#### Input ####

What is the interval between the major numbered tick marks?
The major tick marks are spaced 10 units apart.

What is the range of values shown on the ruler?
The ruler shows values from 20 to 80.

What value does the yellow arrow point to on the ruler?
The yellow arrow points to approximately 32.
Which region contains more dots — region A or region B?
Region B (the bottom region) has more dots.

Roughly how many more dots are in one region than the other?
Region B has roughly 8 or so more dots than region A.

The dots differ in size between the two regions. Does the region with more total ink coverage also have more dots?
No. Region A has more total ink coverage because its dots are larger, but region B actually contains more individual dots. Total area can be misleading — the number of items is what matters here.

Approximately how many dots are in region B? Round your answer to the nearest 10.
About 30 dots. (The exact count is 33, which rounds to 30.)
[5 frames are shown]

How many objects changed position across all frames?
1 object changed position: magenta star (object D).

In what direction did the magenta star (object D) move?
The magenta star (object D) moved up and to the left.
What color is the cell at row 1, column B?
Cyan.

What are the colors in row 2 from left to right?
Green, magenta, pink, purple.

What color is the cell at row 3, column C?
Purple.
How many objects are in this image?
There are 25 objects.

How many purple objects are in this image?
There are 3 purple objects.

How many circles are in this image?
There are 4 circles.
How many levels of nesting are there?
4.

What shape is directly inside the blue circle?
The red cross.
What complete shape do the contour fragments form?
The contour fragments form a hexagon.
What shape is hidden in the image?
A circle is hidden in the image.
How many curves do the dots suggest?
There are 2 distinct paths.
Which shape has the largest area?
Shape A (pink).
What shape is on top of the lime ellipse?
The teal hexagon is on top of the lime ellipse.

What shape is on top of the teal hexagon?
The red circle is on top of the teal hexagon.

####

**Required work**: Retype each record exactly, leaving nothing out.

**Correct output**:
What is the interval between the major numbered tick marks?
The major tick marks are spaced 10 units apart.

What is the range of values shown on the ruler?
The ruler shows values from 20 to 80.

What value does the yellow arrow point to on the ruler?
The yellow arrow points to approximately 32.
Which region contains more dots — region A or region B?
Region B (the bottom region) has more dots.

Roughly how many more dots are in one region than the other?
Region B has roughly 8 or so more dots than region A.

The dots differ in size between the two regions. Does the region with more total ink coverage also have more dots?
No. Region A has more total ink coverage because its dots are larger, but region B actually contains more individual dots. Total area can be misleading — the number of items is what matters here.

Approximately how many dots are in region B? Round your answer to the nearest 10.
About 30 dots. (The exact count is 33, which rounds to 30.)
[5 frames are shown]

How many objects changed position across all frames?
1 object changed position: magenta star (object D).

In what direction did the magenta star (object D) move?
The magenta star (object D) moved up and to the left.
What color is the cell at row 1, column B?
Cyan.

What are the colors in row 2 from left to right?
Green, magenta, pink, purple.

What color is the cell at row 3, column C?
Purple.
How many objects are in this image?
There are 25 objects.

How many purple objects are in this image?
There are 3 purple objects.

How many circles are in this image?
There are 4 circles.
How many levels of nesting are there?
4.

What shape is directly inside the blue circle?
The red cross.
What complete shape do the contour fragments form?
The contour fragments form a hexagon.
What shape is hidden in the image?
A circle is hidden in the image.
How many curves do the dots suggest?
There are 2 distinct paths.
Which shape has the largest area?
Shape A (pink).
What shape is on top of the lime ellipse?
The teal hexagon is on top of the lime ellipse.

What shape is on top of the teal hexagon?
The red circle is on top of the teal hexagon.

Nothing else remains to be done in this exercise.